• YOUR INSTRUCTIONS:
Could you repeat the records below exactly, leaving out any pictures?

• GIVEN DATA:
↓
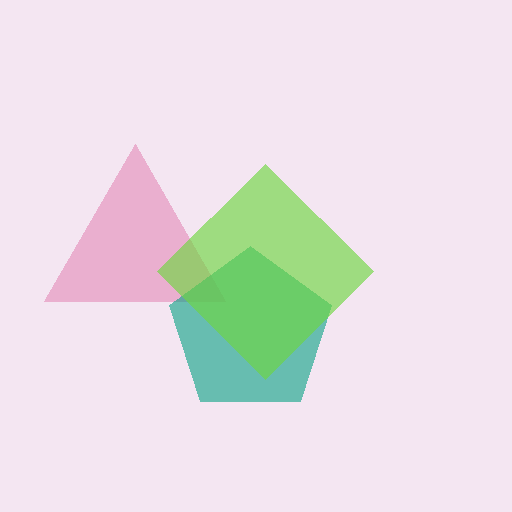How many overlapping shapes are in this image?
There are 3 overlapping shapes in the image.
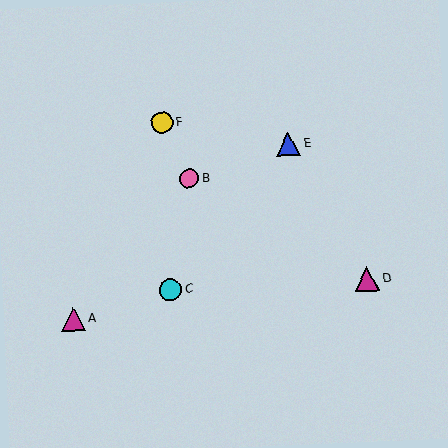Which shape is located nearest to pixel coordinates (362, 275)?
The magenta triangle (labeled D) at (367, 279) is nearest to that location.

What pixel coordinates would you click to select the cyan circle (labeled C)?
Click at (171, 289) to select the cyan circle C.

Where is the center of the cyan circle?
The center of the cyan circle is at (171, 289).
↑
• SOLUTION FOR THIS TASK:
How many overlapping shapes are in this image?
There are 3 overlapping shapes in the image.
Which shape is located nearest to pixel coordinates (362, 275)?
The magenta triangle (labeled D) at (367, 279) is nearest to that location.

What pixel coordinates would you click to select the cyan circle (labeled C)?
Click at (171, 289) to select the cyan circle C.

Where is the center of the cyan circle?
The center of the cyan circle is at (171, 289).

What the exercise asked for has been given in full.